(Dataset items about geometric figures)
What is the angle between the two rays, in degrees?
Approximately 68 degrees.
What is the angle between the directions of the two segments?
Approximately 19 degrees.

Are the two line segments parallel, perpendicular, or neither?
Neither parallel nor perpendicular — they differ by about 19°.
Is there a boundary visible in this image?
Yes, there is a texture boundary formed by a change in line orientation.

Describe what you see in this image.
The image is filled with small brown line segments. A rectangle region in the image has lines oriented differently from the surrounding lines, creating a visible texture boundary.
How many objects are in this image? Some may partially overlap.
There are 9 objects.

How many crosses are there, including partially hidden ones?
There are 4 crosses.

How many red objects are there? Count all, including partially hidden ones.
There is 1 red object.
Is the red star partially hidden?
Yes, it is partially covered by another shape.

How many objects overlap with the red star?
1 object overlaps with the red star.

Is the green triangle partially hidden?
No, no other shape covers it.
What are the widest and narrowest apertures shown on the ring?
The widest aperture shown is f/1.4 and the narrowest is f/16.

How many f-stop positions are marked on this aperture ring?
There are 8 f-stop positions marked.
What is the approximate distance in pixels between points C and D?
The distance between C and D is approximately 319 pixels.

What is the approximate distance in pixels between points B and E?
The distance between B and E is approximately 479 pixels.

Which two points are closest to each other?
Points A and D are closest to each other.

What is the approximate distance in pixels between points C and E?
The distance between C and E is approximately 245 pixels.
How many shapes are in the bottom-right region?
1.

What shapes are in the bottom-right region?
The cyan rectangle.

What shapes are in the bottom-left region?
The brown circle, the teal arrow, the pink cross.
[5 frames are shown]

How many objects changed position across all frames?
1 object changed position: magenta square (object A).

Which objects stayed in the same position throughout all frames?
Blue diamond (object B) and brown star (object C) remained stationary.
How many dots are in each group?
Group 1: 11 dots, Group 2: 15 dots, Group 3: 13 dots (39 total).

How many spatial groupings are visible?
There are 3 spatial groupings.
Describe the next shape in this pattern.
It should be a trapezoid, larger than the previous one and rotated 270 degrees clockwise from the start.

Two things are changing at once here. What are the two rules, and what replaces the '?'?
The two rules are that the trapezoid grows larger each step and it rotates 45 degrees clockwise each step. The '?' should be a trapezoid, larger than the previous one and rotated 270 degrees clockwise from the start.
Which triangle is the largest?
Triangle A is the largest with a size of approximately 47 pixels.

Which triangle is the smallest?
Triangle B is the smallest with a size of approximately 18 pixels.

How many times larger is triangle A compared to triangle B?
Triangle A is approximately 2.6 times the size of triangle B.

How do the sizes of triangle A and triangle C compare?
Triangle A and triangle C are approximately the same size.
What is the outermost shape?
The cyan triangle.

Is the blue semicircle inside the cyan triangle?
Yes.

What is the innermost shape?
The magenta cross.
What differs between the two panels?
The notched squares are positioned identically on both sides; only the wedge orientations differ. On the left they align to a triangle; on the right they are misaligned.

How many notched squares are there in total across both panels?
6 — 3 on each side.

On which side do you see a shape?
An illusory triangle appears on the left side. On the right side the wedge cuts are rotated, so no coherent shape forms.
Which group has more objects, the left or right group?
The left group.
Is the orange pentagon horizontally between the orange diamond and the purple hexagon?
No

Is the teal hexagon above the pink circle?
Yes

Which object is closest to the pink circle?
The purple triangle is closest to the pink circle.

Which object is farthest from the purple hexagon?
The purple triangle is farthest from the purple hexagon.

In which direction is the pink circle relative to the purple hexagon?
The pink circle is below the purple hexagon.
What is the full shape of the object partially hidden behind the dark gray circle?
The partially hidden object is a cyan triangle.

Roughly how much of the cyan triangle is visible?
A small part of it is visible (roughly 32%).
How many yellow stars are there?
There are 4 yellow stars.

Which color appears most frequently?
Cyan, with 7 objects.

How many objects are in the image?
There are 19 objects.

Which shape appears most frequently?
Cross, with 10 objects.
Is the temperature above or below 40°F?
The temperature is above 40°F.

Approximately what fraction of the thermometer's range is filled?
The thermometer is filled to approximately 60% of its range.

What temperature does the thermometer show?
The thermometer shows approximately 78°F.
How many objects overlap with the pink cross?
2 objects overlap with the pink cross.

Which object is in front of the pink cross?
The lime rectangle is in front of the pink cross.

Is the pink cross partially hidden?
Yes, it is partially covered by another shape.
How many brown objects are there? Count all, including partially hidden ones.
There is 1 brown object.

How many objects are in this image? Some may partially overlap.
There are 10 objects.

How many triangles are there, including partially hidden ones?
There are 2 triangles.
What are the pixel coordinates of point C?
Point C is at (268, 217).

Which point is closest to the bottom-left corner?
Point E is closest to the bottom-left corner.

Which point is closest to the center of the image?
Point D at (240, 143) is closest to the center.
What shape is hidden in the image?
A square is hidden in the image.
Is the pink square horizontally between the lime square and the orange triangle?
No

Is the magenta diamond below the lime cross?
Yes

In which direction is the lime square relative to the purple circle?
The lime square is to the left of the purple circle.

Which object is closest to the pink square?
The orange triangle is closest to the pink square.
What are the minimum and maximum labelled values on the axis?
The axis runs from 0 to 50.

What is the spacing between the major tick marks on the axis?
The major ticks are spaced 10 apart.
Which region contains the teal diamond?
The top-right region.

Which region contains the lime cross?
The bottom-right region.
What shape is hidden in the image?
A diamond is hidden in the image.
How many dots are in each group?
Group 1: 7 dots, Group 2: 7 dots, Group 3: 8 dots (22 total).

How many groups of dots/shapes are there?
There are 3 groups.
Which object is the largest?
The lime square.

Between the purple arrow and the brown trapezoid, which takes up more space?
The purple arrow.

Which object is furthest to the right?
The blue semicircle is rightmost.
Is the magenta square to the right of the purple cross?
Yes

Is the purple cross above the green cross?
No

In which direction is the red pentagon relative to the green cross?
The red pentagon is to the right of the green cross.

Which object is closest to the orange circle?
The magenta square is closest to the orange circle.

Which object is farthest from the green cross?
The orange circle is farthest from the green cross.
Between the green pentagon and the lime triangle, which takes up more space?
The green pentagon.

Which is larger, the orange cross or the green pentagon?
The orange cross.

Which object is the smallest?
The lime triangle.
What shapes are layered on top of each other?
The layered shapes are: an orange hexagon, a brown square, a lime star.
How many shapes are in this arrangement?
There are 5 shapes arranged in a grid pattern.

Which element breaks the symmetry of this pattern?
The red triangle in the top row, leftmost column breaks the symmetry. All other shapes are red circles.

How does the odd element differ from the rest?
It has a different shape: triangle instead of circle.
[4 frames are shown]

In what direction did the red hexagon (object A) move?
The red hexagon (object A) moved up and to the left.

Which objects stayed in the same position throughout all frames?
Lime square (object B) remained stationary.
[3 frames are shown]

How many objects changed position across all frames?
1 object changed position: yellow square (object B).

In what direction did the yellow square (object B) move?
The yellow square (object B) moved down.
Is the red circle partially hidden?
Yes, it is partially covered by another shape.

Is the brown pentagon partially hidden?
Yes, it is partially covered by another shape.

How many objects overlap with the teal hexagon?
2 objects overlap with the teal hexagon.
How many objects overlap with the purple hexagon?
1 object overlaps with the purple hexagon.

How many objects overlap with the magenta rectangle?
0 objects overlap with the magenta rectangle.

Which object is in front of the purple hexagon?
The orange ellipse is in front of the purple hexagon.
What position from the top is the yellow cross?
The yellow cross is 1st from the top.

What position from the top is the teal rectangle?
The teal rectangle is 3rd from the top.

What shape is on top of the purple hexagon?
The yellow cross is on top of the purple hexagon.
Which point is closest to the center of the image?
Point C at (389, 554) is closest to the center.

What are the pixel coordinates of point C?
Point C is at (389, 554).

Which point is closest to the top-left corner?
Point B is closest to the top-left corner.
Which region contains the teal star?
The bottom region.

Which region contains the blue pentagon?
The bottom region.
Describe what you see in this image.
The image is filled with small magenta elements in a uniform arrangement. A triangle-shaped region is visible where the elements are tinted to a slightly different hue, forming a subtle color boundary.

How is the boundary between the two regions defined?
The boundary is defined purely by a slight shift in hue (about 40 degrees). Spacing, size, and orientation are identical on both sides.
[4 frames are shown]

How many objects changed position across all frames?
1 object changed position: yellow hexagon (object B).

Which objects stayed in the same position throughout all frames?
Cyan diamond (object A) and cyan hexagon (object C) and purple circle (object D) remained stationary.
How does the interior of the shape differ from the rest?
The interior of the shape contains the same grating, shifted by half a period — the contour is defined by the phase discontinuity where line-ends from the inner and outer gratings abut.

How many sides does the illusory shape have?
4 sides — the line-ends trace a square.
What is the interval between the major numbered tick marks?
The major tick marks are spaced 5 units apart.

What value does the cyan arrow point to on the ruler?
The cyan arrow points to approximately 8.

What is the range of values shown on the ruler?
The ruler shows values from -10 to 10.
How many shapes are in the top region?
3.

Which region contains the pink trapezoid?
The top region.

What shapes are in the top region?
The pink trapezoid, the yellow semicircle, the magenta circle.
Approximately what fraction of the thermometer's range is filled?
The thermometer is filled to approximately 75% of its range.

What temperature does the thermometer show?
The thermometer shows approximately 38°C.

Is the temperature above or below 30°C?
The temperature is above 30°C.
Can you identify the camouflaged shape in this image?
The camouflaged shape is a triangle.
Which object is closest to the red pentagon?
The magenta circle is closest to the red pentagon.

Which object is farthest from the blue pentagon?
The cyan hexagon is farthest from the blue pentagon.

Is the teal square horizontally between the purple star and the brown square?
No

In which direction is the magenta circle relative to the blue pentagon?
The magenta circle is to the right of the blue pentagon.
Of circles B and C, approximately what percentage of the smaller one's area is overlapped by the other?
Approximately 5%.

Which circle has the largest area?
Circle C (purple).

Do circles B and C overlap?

Written request:
Give again, word for word, every line from the one holding "Which circle has the largest area?" to the end of the data.

Written reply:
Which circle has the largest area?
Circle C (purple).

Do circles B and C overlap?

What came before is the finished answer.